[Prompt]
Can you write out all the lines word for word, with no pictures?

[Supplied entries]
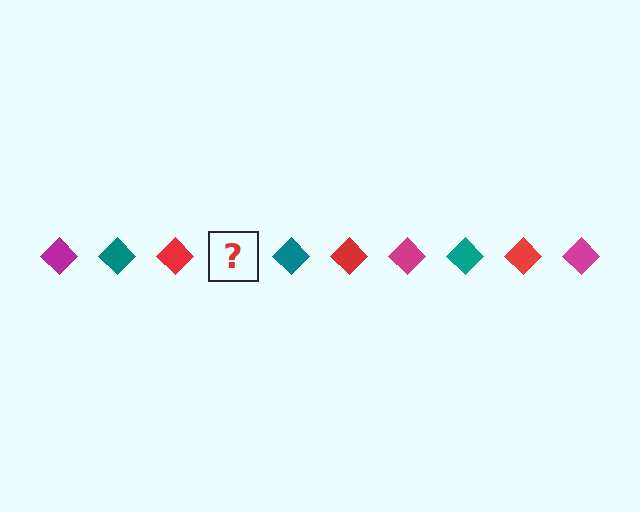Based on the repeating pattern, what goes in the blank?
The blank should be a magenta diamond.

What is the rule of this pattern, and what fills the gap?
The rule is that the pattern cycles through magenta, teal, red diamonds. The gap should be filled with a magenta diamond.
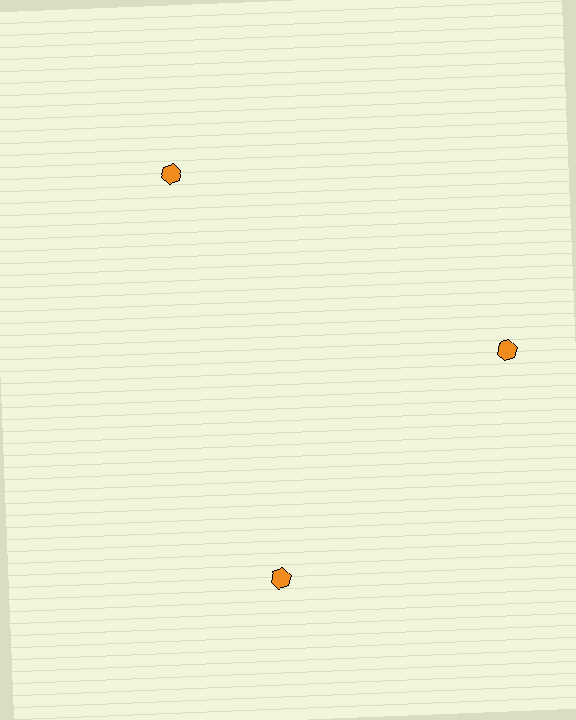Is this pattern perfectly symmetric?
No. The 3 orange hexagons are arranged in a ring, but one element near the 7 o'clock position is rotated out of alignment along the ring, breaking the 3-fold rotational symmetry.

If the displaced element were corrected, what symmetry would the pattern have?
It would have 3-fold rotational symmetry — the pattern would map onto itself every 120 degrees.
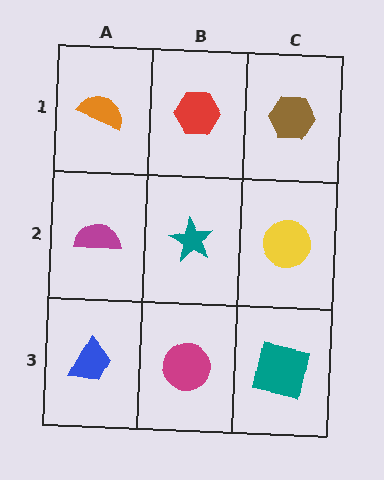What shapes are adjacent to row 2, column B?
A red hexagon (row 1, column B), a magenta circle (row 3, column B), a magenta semicircle (row 2, column A), a yellow circle (row 2, column C).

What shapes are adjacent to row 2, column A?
An orange semicircle (row 1, column A), a blue trapezoid (row 3, column A), a teal star (row 2, column B).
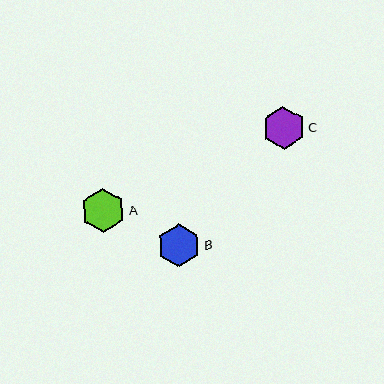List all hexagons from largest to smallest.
From largest to smallest: A, B, C.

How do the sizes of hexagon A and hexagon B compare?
Hexagon A and hexagon B are approximately the same size.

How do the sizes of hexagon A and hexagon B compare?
Hexagon A and hexagon B are approximately the same size.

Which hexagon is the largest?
Hexagon A is the largest with a size of approximately 44 pixels.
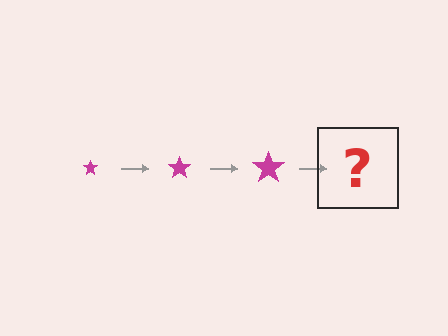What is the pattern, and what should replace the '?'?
The pattern is that the star gets progressively larger each step. The '?' should be a magenta star, larger than the previous one.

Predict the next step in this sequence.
The next step is a magenta star, larger than the previous one.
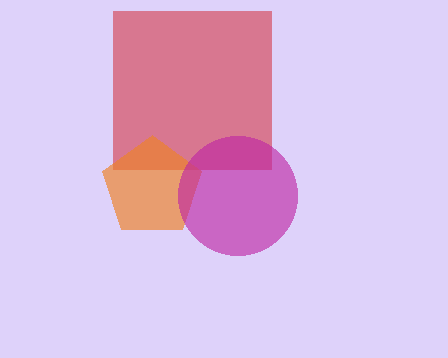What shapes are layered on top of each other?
The layered shapes are: a red square, an orange pentagon, a magenta circle.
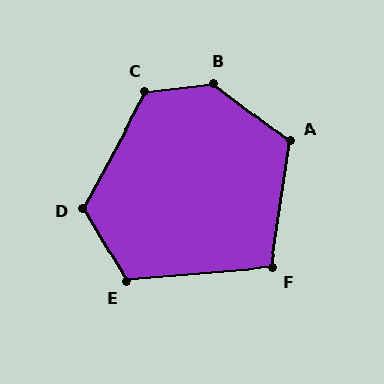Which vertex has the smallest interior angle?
F, at approximately 103 degrees.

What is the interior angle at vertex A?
Approximately 119 degrees (obtuse).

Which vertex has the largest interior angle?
B, at approximately 136 degrees.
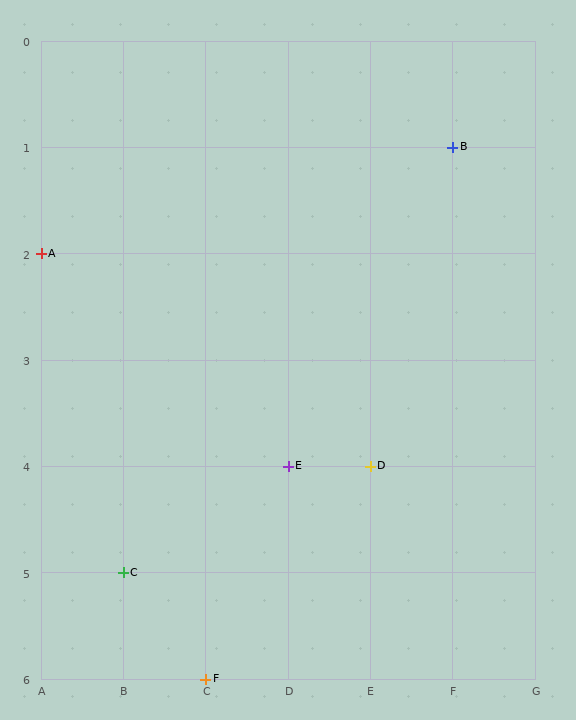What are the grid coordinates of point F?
Point F is at grid coordinates (C, 6).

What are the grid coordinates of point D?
Point D is at grid coordinates (E, 4).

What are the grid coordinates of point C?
Point C is at grid coordinates (B, 5).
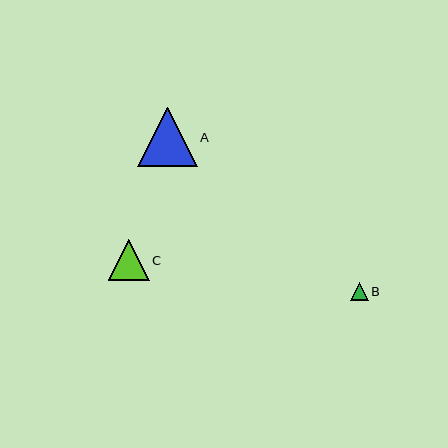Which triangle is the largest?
Triangle A is the largest with a size of approximately 59 pixels.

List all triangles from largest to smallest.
From largest to smallest: A, C, B.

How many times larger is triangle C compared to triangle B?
Triangle C is approximately 2.3 times the size of triangle B.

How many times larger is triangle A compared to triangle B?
Triangle A is approximately 3.4 times the size of triangle B.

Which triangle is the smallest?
Triangle B is the smallest with a size of approximately 18 pixels.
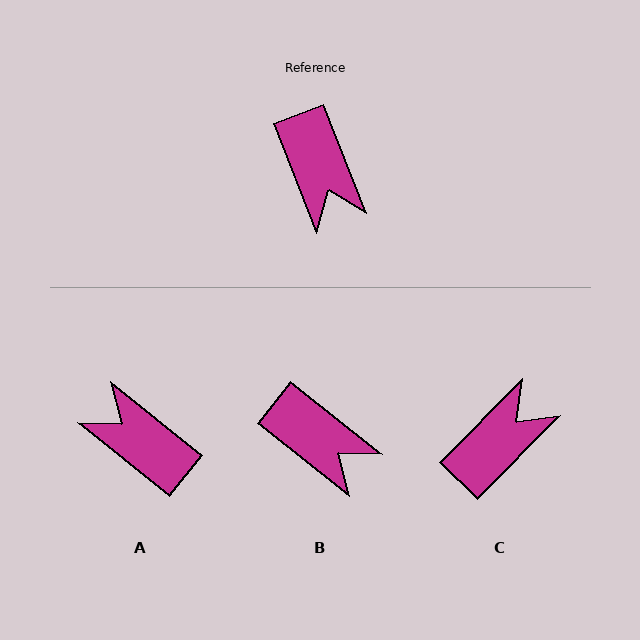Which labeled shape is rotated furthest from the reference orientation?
A, about 151 degrees away.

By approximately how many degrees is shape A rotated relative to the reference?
Approximately 151 degrees clockwise.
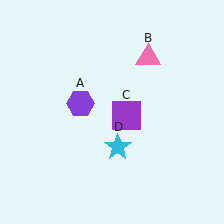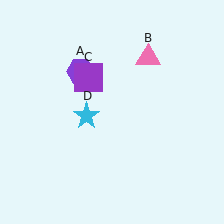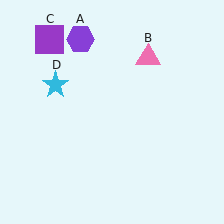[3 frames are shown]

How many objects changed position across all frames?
3 objects changed position: purple hexagon (object A), purple square (object C), cyan star (object D).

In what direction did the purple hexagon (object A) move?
The purple hexagon (object A) moved up.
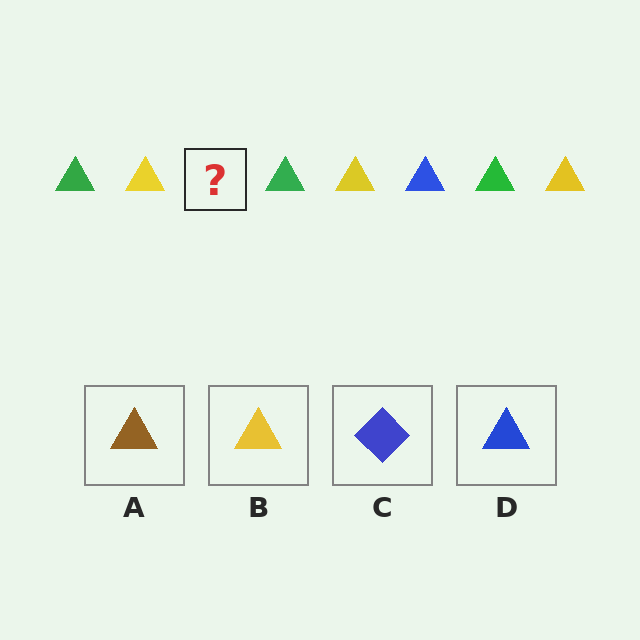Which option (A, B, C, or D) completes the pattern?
D.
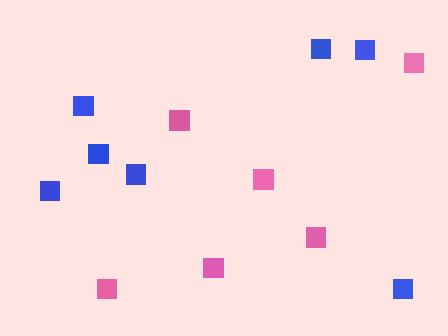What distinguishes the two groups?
There are 2 groups: one group of blue squares (7) and one group of pink squares (6).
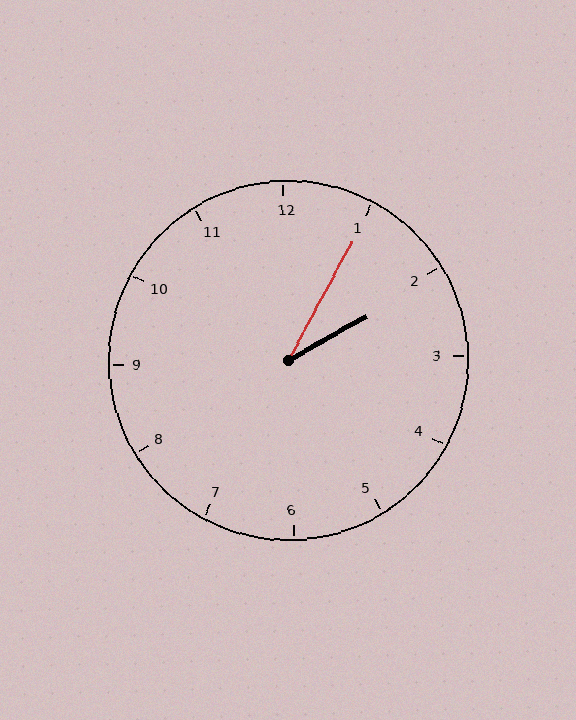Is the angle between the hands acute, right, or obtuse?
It is acute.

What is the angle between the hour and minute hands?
Approximately 32 degrees.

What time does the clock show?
2:05.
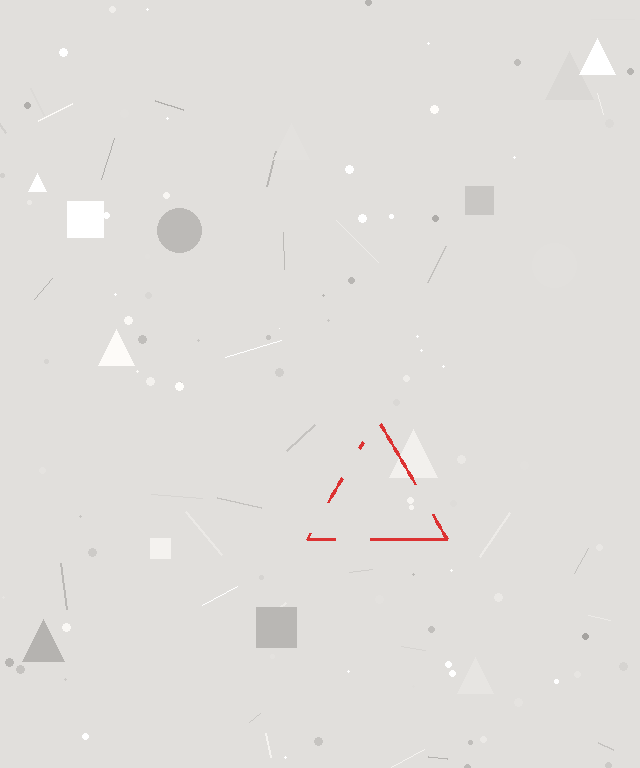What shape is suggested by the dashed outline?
The dashed outline suggests a triangle.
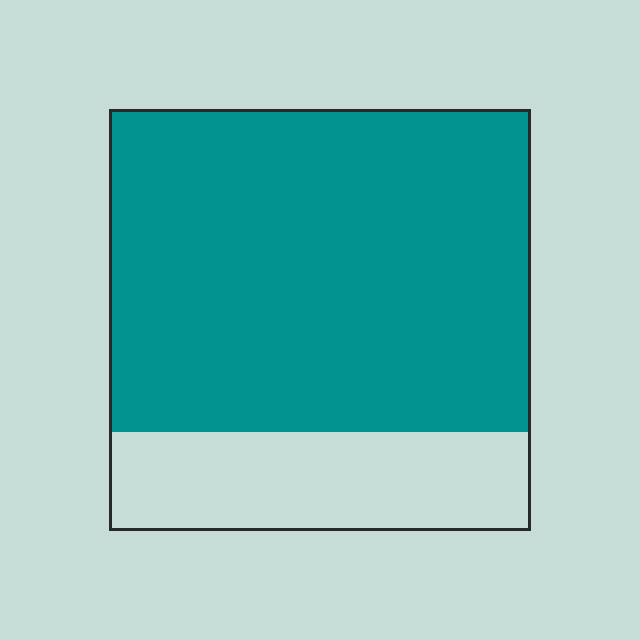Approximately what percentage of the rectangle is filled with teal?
Approximately 75%.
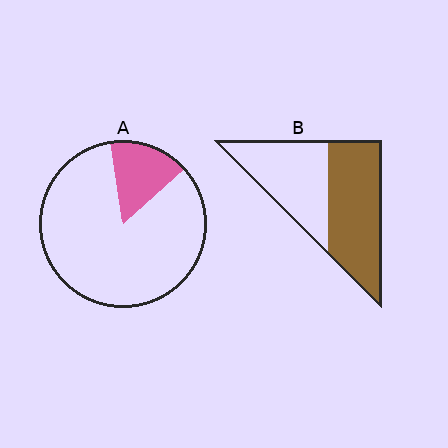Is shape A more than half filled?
No.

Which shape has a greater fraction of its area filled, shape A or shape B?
Shape B.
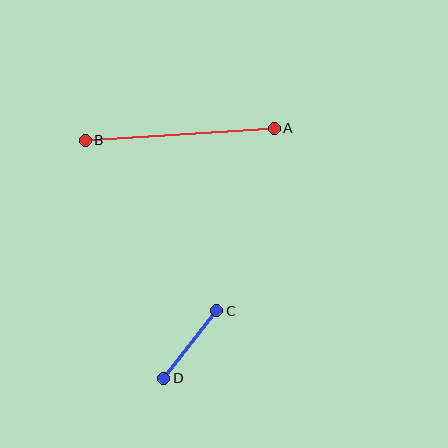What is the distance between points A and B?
The distance is approximately 190 pixels.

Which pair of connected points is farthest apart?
Points A and B are farthest apart.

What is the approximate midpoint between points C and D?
The midpoint is at approximately (190, 345) pixels.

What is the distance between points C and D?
The distance is approximately 86 pixels.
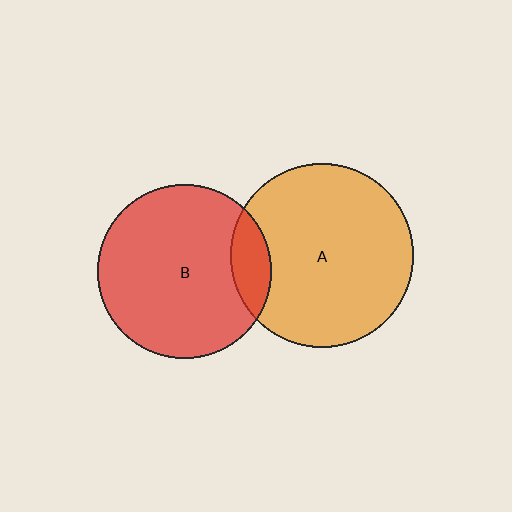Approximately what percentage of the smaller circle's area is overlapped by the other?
Approximately 15%.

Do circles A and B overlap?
Yes.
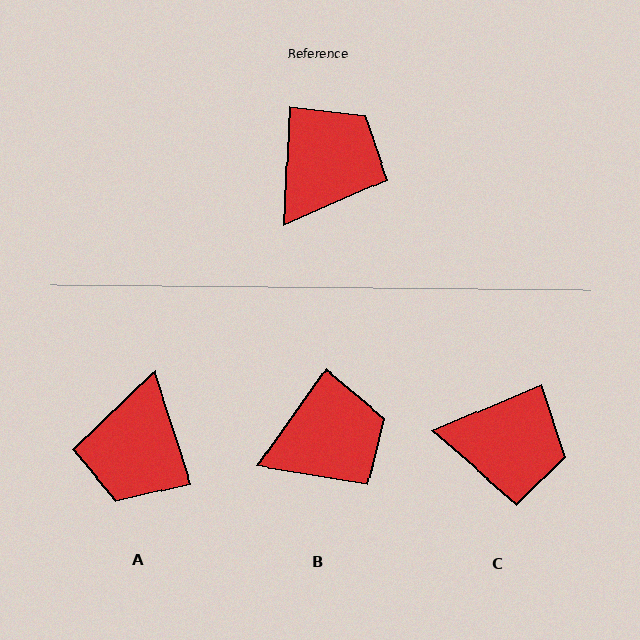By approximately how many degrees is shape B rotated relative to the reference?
Approximately 33 degrees clockwise.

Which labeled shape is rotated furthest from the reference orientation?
A, about 160 degrees away.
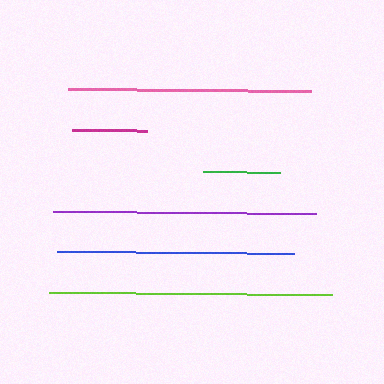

[Solution to the problem]
Based on the repeating pattern, what goes in the blank?
The blank should be a magenta diamond.

What is the rule of this pattern, and what fills the gap?
The rule is that the pattern cycles through magenta, teal, red diamonds. The gap should be filled with a magenta diamond.
Is this pattern perfectly symmetric?
No. The 3 orange hexagons are arranged in a ring, but one element near the 7 o'clock position is rotated out of alignment along the ring, breaking the 3-fold rotational symmetry.

If the displaced element were corrected, what symmetry would the pattern have?
It would have 3-fold rotational symmetry — the pattern would map onto itself every 120 degrees.
What shapes are adjacent to row 2, column B?
A red hexagon (row 1, column B), a magenta circle (row 3, column B), a magenta semicircle (row 2, column A), a yellow circle (row 2, column C).

What shapes are adjacent to row 2, column A?
An orange semicircle (row 1, column A), a blue trapezoid (row 3, column A), a teal star (row 2, column B).
List all hexagons from largest to smallest.
From largest to smallest: A, B, C.

How do the sizes of hexagon A and hexagon B compare?
Hexagon A and hexagon B are approximately the same size.

How do the sizes of hexagon A and hexagon B compare?
Hexagon A and hexagon B are approximately the same size.

Which hexagon is the largest?
Hexagon A is the largest with a size of approximately 44 pixels.
What is the pattern, and what should replace the '?'?
The pattern is that the star gets progressively larger each step. The '?' should be a magenta star, larger than the previous one.

Predict the next step in this sequence.
The next step is a magenta star, larger than the previous one.
What shapes are layered on top of each other?
The layered shapes are: a red square, an orange pentagon, a magenta circle.
Which vertex has the smallest interior angle?
F, at approximately 103 degrees.

What is the interior angle at vertex A?
Approximately 119 degrees (obtuse).

Which vertex has the largest interior angle?
B, at approximately 136 degrees.
What are the grid coordinates of point F?
Point F is at grid coordinates (C, 6).

What are the grid coordinates of point D?
Point D is at grid coordinates (E, 4).

What are the grid coordinates of point C?
Point C is at grid coordinates (B, 5).
Which triangle is the largest?
Triangle A is the largest with a size of approximately 59 pixels.

List all triangles from largest to smallest.
From largest to smallest: A, C, B.

How many times larger is triangle C compared to triangle B?
Triangle C is approximately 2.3 times the size of triangle B.

How many times larger is triangle A compared to triangle B?
Triangle A is approximately 3.4 times the size of triangle B.

Which triangle is the smallest?
Triangle B is the smallest with a size of approximately 18 pixels.
Which labeled shape is rotated furthest from the reference orientation?
A, about 151 degrees away.

By approximately how many degrees is shape A rotated relative to the reference?
Approximately 151 degrees clockwise.
[3 frames are shown]

How many objects changed position across all frames?
3 objects changed position: purple hexagon (object A), purple square (object C), cyan star (object D).

In what direction did the purple hexagon (object A) move?
The purple hexagon (object A) moved up.
Which option (A, B, C, or D) completes the pattern?
D.
What distinguishes the two groups?
There are 2 groups: one group of blue squares (7) and one group of pink squares (6).
Is the angle between the hands acute, right, or obtuse?
It is acute.

What is the angle between the hour and minute hands?
Approximately 32 degrees.

What time does the clock show?
2:05.
What shape is suggested by the dashed outline?
The dashed outline suggests a triangle.
Approximately what percentage of the rectangle is filled with teal?
Approximately 75%.
Is shape A more than half filled?
No.

Which shape has a greater fraction of its area filled, shape A or shape B?
Shape B.
What is the distance between points A and B?
The distance is approximately 190 pixels.

Which pair of connected points is farthest apart?
Points A and B are farthest apart.

What is the approximate midpoint between points C and D?
The midpoint is at approximately (190, 345) pixels.

What is the distance between points C and D?
The distance is approximately 86 pixels.
Approximately what percentage of the smaller circle's area is overlapped by the other?
Approximately 15%.

Do circles A and B overlap?
Yes.
By approximately how many degrees is shape B rotated relative to the reference?
Approximately 33 degrees clockwise.

Which labeled shape is rotated furthest from the reference orientation?
A, about 160 degrees away.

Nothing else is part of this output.